→ Job:
Retype each record shown below, leaving every character as it is.

━━ Dataset entries ━━

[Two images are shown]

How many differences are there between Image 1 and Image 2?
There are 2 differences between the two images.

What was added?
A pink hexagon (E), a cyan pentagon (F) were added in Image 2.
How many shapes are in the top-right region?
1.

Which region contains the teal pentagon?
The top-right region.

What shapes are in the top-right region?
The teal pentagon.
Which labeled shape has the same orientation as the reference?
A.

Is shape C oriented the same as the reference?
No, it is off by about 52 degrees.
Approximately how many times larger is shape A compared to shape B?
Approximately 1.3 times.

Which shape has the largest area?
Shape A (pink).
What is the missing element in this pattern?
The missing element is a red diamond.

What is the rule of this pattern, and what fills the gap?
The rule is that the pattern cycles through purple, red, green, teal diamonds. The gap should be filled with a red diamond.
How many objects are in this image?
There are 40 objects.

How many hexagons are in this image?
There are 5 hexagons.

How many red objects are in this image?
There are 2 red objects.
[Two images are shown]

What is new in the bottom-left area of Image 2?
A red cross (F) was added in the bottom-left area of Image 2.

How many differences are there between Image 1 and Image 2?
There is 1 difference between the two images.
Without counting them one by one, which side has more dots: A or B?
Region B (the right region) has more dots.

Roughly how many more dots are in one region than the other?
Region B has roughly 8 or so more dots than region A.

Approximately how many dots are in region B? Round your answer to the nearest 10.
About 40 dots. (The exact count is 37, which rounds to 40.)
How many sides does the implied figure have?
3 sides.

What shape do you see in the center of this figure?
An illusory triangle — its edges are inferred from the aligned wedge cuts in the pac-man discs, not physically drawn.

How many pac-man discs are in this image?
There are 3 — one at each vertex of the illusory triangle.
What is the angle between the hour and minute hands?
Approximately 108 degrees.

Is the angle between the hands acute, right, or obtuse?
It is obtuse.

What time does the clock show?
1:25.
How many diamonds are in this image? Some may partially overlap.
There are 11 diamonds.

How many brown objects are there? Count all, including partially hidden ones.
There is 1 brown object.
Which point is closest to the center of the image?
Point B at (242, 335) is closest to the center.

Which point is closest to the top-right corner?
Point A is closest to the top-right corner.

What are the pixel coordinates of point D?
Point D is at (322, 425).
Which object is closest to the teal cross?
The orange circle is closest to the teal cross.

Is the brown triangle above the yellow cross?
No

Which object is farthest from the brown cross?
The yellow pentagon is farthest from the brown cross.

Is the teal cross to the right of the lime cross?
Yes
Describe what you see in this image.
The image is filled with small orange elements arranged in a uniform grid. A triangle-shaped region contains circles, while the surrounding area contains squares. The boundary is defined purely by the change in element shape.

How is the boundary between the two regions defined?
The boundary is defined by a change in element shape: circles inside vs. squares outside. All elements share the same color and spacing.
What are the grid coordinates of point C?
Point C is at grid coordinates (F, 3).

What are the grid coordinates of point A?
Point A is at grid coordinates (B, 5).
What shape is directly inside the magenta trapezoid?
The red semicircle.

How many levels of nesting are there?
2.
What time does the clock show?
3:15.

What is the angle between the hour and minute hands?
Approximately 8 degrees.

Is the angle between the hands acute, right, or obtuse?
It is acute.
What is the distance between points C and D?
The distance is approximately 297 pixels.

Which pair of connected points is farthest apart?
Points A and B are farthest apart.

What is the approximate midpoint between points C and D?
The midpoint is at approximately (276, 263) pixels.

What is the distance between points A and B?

━━━

→ Task response:
[Two images are shown]

How many differences are there between Image 1 and Image 2?
There are 2 differences between the two images.

What was added?
A pink hexagon (E), a cyan pentagon (F) were added in Image 2.
How many shapes are in the top-right region?
1.

Which region contains the teal pentagon?
The top-right region.

What shapes are in the top-right region?
The teal pentagon.
Which labeled shape has the same orientation as the reference?
A.

Is shape C oriented the same as the reference?
No, it is off by about 52 degrees.
Approximately how many times larger is shape A compared to shape B?
Approximately 1.3 times.

Which shape has the largest area?
Shape A (pink).
What is the missing element in this pattern?
The missing element is a red diamond.

What is the rule of this pattern, and what fills the gap?
The rule is that the pattern cycles through purple, red, green, teal diamonds. The gap should be filled with a red diamond.
How many objects are in this image?
There are 40 objects.

How many hexagons are in this image?
There are 5 hexagons.

How many red objects are in this image?
There are 2 red objects.
[Two images are shown]

What is new in the bottom-left area of Image 2?
A red cross (F) was added in the bottom-left area of Image 2.

How many differences are there between Image 1 and Image 2?
There is 1 difference between the two images.
Without counting them one by one, which side has more dots: A or B?
Region B (the right region) has more dots.

Roughly how many more dots are in one region than the other?
Region B has roughly 8 or so more dots than region A.

Approximately how many dots are in region B? Round your answer to the nearest 10.
About 40 dots. (The exact count is 37, which rounds to 40.)
How many sides does the implied figure have?
3 sides.

What shape do you see in the center of this figure?
An illusory triangle — its edges are inferred from the aligned wedge cuts in the pac-man discs, not physically drawn.

How many pac-man discs are in this image?
There are 3 — one at each vertex of the illusory triangle.
What is the angle between the hour and minute hands?
Approximately 108 degrees.

Is the angle between the hands acute, right, or obtuse?
It is obtuse.

What time does the clock show?
1:25.
How many diamonds are in this image? Some may partially overlap.
There are 11 diamonds.

How many brown objects are there? Count all, including partially hidden ones.
There is 1 brown object.
Which point is closest to the center of the image?
Point B at (242, 335) is closest to the center.

Which point is closest to the top-right corner?
Point A is closest to the top-right corner.

What are the pixel coordinates of point D?
Point D is at (322, 425).
Which object is closest to the teal cross?
The orange circle is closest to the teal cross.

Is the brown triangle above the yellow cross?
No

Which object is farthest from the brown cross?
The yellow pentagon is farthest from the brown cross.

Is the teal cross to the right of the lime cross?
Yes
Describe what you see in this image.
The image is filled with small orange elements arranged in a uniform grid. A triangle-shaped region contains circles, while the surrounding area contains squares. The boundary is defined purely by the change in element shape.

How is the boundary between the two regions defined?
The boundary is defined by a change in element shape: circles inside vs. squares outside. All elements share the same color and spacing.
What are the grid coordinates of point C?
Point C is at grid coordinates (F, 3).

What are the grid coordinates of point A?
Point A is at grid coordinates (B, 5).
What shape is directly inside the magenta trapezoid?
The red semicircle.

How many levels of nesting are there?
2.
What time does the clock show?
3:15.

What is the angle between the hour and minute hands?
Approximately 8 degrees.

Is the angle between the hands acute, right, or obtuse?
It is acute.
What is the distance between points C and D?
The distance is approximately 297 pixels.

Which pair of connected points is farthest apart?
Points A and B are farthest apart.

What is the approximate midpoint between points C and D?
The midpoint is at approximately (276, 263) pixels.

What is the distance between points A and B?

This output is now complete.